[WHAT THE TASK ASKS]
Beneath this sentence is a listing. Return its lines from the one containing "Which objects stayed" through the last, exactly, and omit the pictures.

[RECORDS PROVIDED]
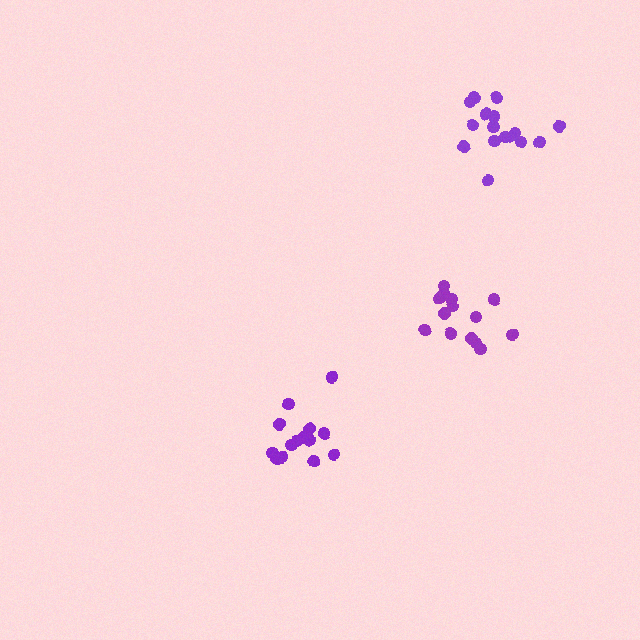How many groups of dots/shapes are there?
There are 3 groups.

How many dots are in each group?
Group 1: 16 dots, Group 2: 14 dots, Group 3: 14 dots (44 total).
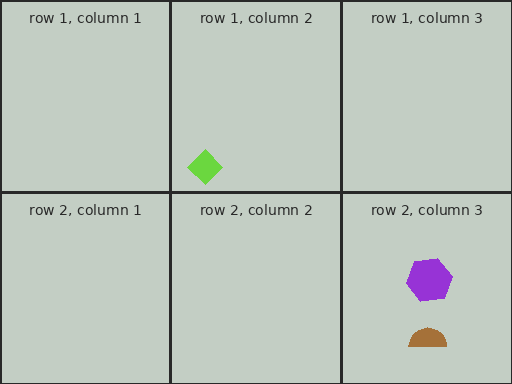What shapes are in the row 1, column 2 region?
The lime diamond.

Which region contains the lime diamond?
The row 1, column 2 region.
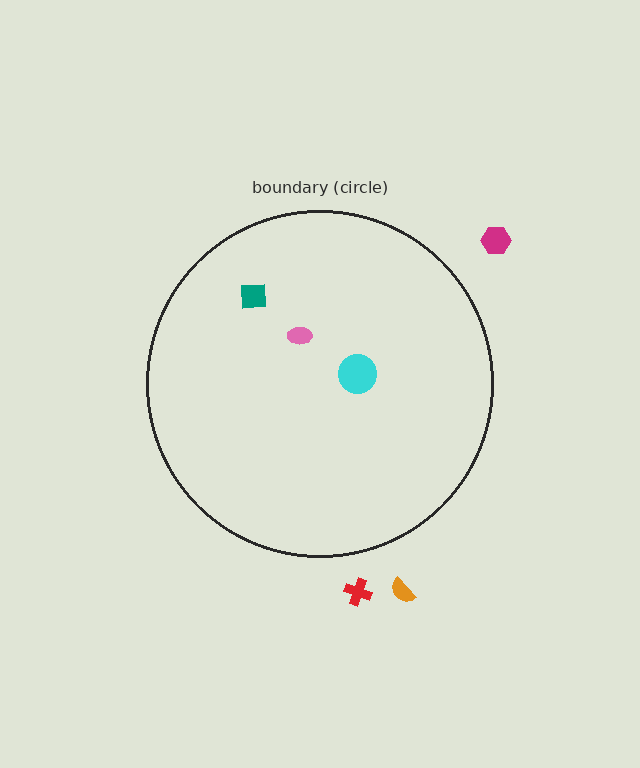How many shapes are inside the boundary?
3 inside, 3 outside.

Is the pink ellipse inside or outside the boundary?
Inside.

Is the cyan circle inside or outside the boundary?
Inside.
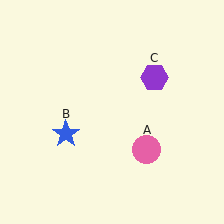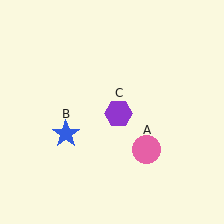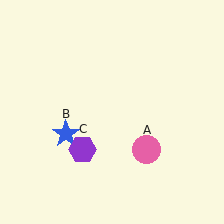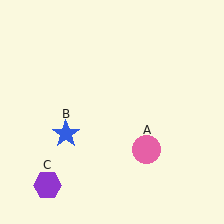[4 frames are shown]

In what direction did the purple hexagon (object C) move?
The purple hexagon (object C) moved down and to the left.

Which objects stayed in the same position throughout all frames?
Pink circle (object A) and blue star (object B) remained stationary.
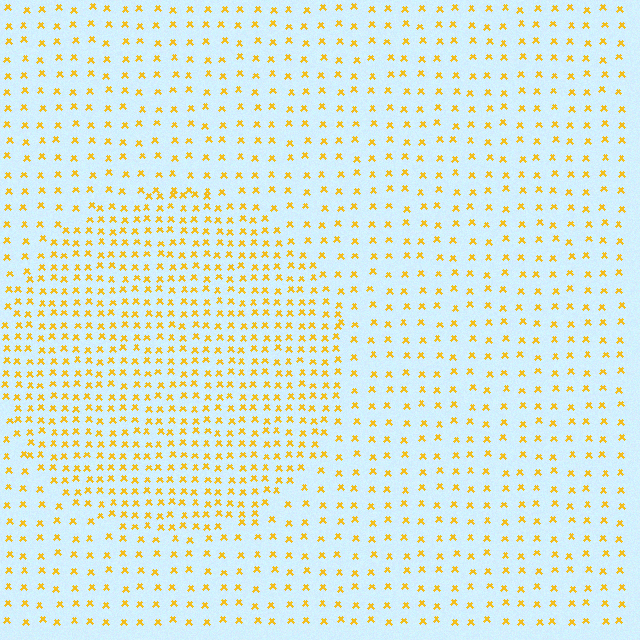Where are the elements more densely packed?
The elements are more densely packed inside the circle boundary.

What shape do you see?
I see a circle.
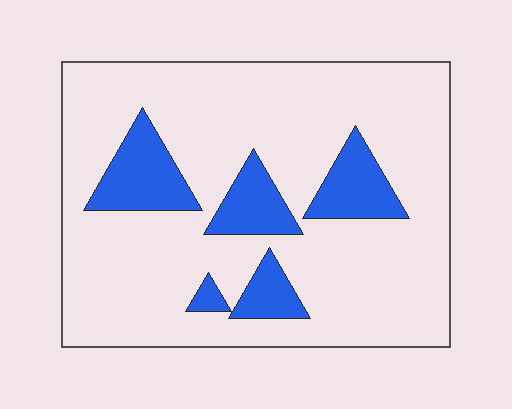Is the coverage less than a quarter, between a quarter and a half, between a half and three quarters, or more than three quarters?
Less than a quarter.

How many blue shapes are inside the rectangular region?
5.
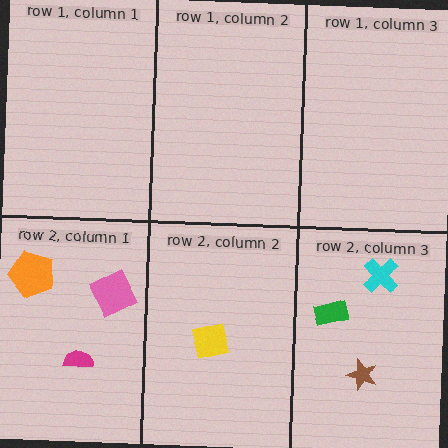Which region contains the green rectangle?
The row 2, column 3 region.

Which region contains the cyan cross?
The row 2, column 3 region.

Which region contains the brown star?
The row 2, column 3 region.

[REPLY]
Which objects stayed in the same position throughout all frames?
Pink circle (object A) and blue star (object B) remained stationary.
Where are the elements more densely packed?
The elements are more densely packed inside the circle boundary.

What shape do you see?
I see a circle.
Is the coverage less than a quarter, between a quarter and a half, between a half and three quarters, or more than three quarters?
Less than a quarter.

How many blue shapes are inside the rectangular region?
5.
Which region contains the green rectangle?
The row 2, column 3 region.

Which region contains the cyan cross?
The row 2, column 3 region.

Which region contains the brown star?
The row 2, column 3 region.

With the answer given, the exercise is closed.